## TASK TO COMPLETE
Tally how many lines include "shown". The number is the whole answer.

## TASK INPUT
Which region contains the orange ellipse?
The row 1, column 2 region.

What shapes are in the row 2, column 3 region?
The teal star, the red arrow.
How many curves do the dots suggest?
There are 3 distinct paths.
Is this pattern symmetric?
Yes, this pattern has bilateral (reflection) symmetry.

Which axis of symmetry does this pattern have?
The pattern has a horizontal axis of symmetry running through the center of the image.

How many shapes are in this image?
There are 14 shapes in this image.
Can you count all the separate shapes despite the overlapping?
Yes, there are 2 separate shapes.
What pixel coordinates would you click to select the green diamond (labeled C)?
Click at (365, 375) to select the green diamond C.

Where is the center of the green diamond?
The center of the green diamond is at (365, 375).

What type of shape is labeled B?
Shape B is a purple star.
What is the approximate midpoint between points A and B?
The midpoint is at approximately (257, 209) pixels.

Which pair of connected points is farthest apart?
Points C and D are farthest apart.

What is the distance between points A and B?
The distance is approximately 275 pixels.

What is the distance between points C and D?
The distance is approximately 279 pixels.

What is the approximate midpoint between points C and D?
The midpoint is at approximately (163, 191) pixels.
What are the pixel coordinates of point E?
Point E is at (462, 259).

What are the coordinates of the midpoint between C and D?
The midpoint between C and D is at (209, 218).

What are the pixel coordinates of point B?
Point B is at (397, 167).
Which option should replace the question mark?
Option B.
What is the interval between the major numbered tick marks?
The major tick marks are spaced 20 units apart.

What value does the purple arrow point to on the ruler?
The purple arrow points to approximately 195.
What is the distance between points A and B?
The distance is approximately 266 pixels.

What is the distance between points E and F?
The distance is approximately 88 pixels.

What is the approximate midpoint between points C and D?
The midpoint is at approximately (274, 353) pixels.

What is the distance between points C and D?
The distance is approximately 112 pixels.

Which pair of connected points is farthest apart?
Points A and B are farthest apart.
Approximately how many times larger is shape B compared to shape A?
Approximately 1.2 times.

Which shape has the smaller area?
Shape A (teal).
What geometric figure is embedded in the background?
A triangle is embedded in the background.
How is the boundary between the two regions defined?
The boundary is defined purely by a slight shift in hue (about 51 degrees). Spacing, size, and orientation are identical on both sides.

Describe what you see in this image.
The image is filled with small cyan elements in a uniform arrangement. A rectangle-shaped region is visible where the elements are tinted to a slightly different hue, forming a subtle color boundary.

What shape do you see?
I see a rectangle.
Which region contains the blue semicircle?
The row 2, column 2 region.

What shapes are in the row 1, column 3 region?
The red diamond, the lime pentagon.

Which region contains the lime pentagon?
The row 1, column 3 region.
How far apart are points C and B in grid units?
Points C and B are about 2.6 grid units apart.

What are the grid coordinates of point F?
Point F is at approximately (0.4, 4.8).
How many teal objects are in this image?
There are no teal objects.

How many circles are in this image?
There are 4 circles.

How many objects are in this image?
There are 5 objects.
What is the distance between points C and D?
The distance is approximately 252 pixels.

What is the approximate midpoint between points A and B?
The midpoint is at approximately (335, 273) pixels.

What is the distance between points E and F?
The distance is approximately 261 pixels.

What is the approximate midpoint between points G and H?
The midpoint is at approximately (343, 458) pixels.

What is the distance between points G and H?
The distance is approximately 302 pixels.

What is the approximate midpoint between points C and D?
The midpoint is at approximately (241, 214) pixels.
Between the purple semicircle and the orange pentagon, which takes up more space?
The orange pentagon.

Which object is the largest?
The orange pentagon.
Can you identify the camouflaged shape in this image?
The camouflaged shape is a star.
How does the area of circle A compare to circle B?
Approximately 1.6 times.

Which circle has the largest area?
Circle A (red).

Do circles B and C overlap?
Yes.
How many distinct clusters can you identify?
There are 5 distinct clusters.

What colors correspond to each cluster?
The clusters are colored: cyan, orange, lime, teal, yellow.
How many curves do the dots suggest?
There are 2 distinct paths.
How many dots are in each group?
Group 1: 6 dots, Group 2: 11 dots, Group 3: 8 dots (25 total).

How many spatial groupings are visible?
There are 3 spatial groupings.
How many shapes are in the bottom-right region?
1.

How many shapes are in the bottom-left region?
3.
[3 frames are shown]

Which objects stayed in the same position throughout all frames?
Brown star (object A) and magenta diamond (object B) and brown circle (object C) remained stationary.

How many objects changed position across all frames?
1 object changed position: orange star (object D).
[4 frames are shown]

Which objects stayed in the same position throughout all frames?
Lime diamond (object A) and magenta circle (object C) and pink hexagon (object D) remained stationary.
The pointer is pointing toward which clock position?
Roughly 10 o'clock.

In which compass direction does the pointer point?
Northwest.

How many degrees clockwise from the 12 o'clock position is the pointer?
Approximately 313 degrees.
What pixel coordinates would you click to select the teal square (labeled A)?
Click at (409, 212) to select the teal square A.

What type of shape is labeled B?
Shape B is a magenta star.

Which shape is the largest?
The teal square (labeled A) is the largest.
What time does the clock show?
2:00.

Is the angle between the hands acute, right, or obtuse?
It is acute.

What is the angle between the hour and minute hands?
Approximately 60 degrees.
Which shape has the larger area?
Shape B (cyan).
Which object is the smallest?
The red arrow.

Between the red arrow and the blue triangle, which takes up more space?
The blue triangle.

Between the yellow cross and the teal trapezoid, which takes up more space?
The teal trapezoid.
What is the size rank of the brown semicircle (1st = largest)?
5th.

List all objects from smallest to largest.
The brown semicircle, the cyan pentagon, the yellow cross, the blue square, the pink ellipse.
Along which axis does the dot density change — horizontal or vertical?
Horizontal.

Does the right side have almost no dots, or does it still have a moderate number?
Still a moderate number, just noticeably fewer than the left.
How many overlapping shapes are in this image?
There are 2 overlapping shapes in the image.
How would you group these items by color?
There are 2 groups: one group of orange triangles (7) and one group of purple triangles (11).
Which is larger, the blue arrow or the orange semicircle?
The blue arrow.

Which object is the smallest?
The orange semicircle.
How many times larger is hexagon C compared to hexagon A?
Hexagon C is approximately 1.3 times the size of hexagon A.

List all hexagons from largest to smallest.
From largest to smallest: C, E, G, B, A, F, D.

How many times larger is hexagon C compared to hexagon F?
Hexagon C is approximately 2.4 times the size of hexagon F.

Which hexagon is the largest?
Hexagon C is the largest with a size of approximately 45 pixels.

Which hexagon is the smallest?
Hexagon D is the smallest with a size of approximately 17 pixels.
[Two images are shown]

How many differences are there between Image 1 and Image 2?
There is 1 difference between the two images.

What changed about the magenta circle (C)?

## TASK RESULT
3